## Problem to work on
Quote, exactly, the line holding "[Two images are shown]" and all lines after it to the end of the records below. Exclude pictures.
--- --- ---
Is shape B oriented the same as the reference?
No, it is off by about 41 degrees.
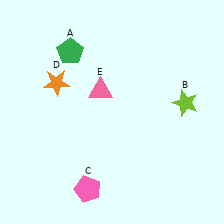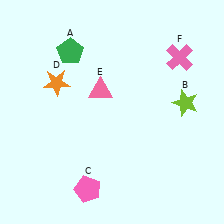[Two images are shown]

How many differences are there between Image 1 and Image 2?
There is 1 difference between the two images.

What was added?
A pink cross (F) was added in Image 2.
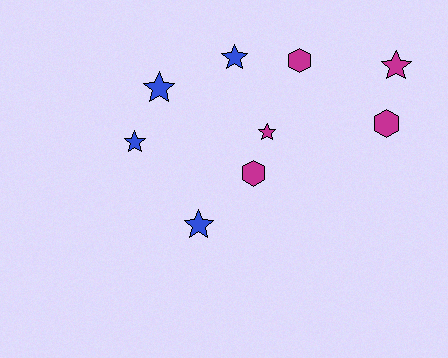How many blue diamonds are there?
There are no blue diamonds.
--- --- ---
## The response
[Two images are shown]

How many differences are there between Image 1 and Image 2?
There is 1 difference between the two images.

What was added?
A pink cross (F) was added in Image 2.
How many blue diamonds are there?
There are no blue diamonds.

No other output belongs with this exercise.